What the task asks: Restate word for word the lines beginning at the one that contains "Which object is farthest" and ending at the one that contains "Is the purple"; include both and nothing else.

>> begin Records shown

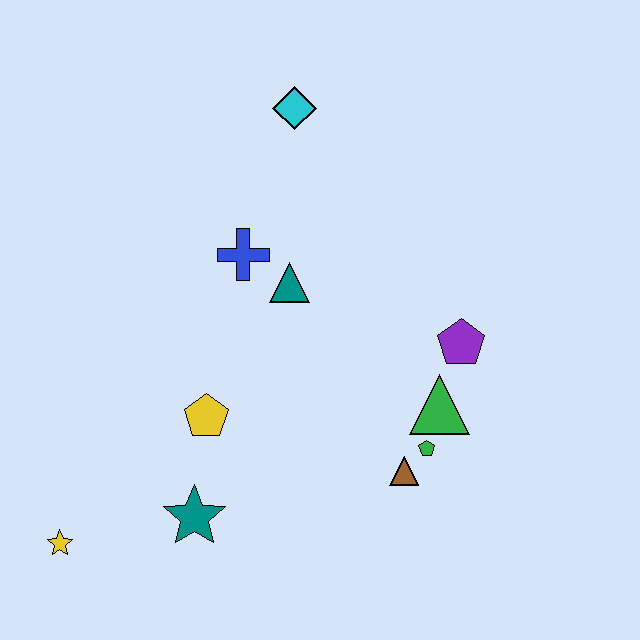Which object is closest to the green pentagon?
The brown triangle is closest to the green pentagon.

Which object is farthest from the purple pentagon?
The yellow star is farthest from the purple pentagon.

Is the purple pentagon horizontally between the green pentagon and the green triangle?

>> end Records shown
>> begin Records shown

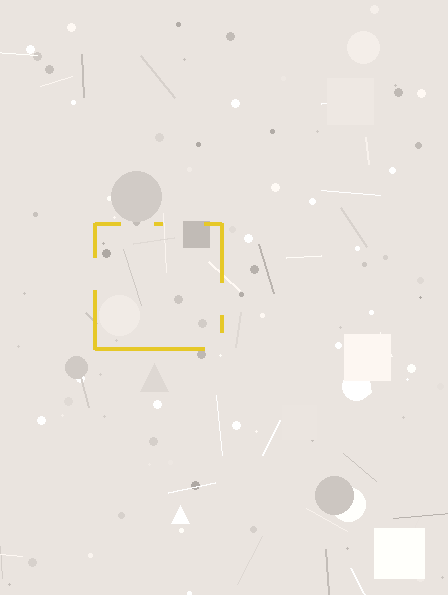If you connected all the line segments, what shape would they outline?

>> end Records shown
>> begin Records shown

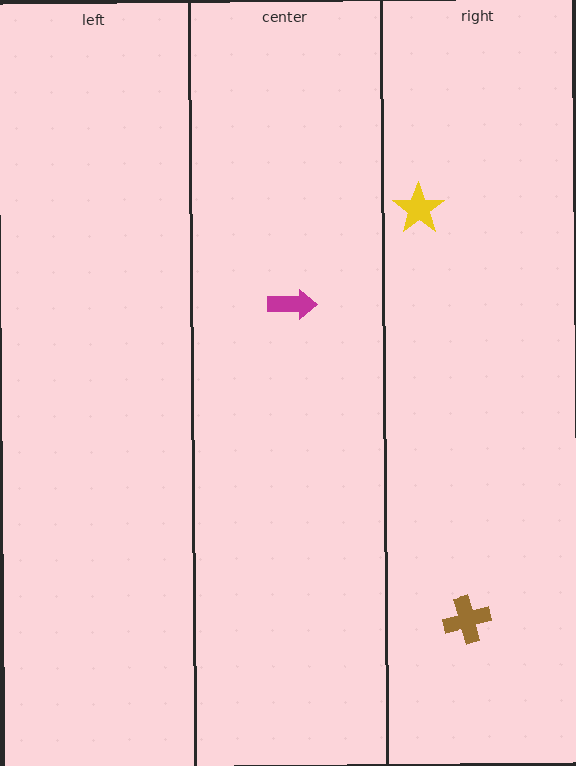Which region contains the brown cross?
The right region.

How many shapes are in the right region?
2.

>> end Records shown

Exercise answer:
Which object is farthest from the purple pentagon?
The yellow star is farthest from the purple pentagon.

Is the purple pentagon horizontally between the green pentagon and the green triangle?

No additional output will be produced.